Start of Dataset rows

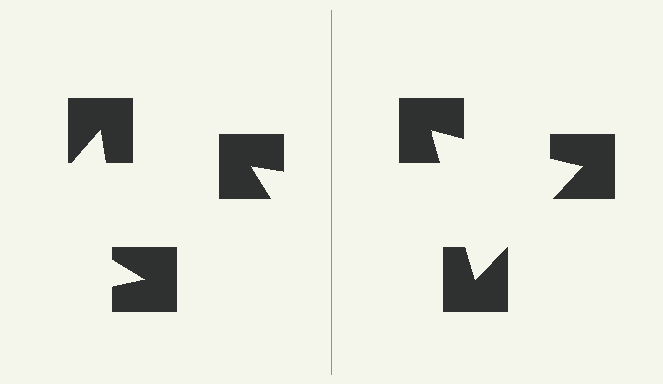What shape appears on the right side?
An illusory triangle.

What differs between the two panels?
The notched squares are positioned identically on both sides; only the wedge orientations differ. On the right they align to a triangle; on the left they are misaligned.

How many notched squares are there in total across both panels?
6 — 3 on each side.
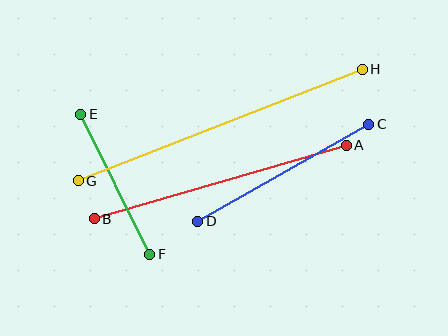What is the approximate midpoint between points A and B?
The midpoint is at approximately (220, 182) pixels.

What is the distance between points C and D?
The distance is approximately 196 pixels.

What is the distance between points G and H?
The distance is approximately 305 pixels.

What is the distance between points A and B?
The distance is approximately 262 pixels.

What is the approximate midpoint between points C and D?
The midpoint is at approximately (283, 173) pixels.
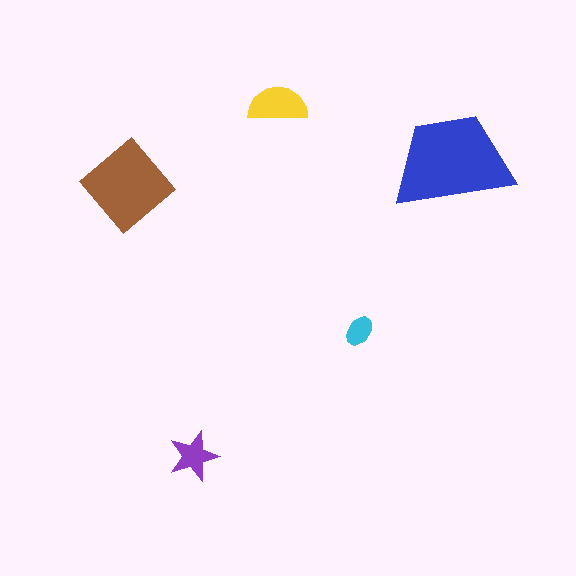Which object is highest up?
The yellow semicircle is topmost.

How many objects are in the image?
There are 5 objects in the image.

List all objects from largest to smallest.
The blue trapezoid, the brown diamond, the yellow semicircle, the purple star, the cyan ellipse.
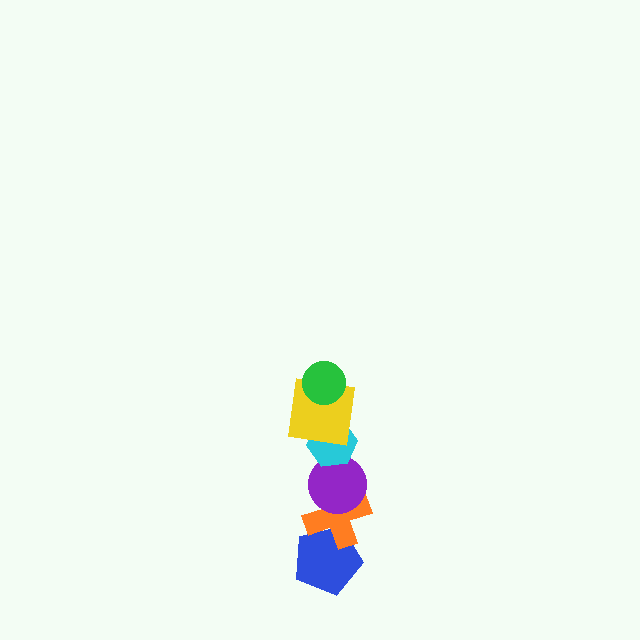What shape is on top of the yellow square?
The green circle is on top of the yellow square.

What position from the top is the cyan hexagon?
The cyan hexagon is 3rd from the top.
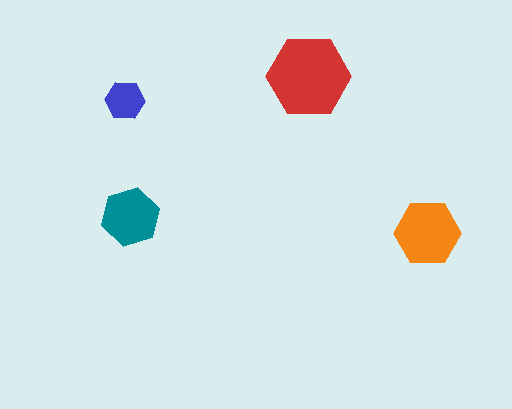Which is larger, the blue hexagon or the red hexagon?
The red one.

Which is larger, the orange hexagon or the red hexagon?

End of Dataset rows

• [Your task] Retype every entry verbatim and exclude the pictures from the copy.

• [Solution to the problem]
What shape appears on the right side?
An illusory triangle.

What differs between the two panels?
The notched squares are positioned identically on both sides; only the wedge orientations differ. On the right they align to a triangle; on the left they are misaligned.

How many notched squares are there in total across both panels?
6 — 3 on each side.
What is the approximate midpoint between points A and B?
The midpoint is at approximately (220, 182) pixels.

What is the distance between points C and D?
The distance is approximately 196 pixels.

What is the distance between points G and H?
The distance is approximately 305 pixels.

What is the distance between points A and B?
The distance is approximately 262 pixels.

What is the approximate midpoint between points C and D?
The midpoint is at approximately (283, 173) pixels.
Which object is highest up?
The yellow semicircle is topmost.

How many objects are in the image?
There are 5 objects in the image.

List all objects from largest to smallest.
The blue trapezoid, the brown diamond, the yellow semicircle, the purple star, the cyan ellipse.
What shape is on top of the yellow square?
The green circle is on top of the yellow square.

What position from the top is the cyan hexagon?
The cyan hexagon is 3rd from the top.
Which is larger, the blue hexagon or the red hexagon?
The red one.

Which is larger, the orange hexagon or the red hexagon?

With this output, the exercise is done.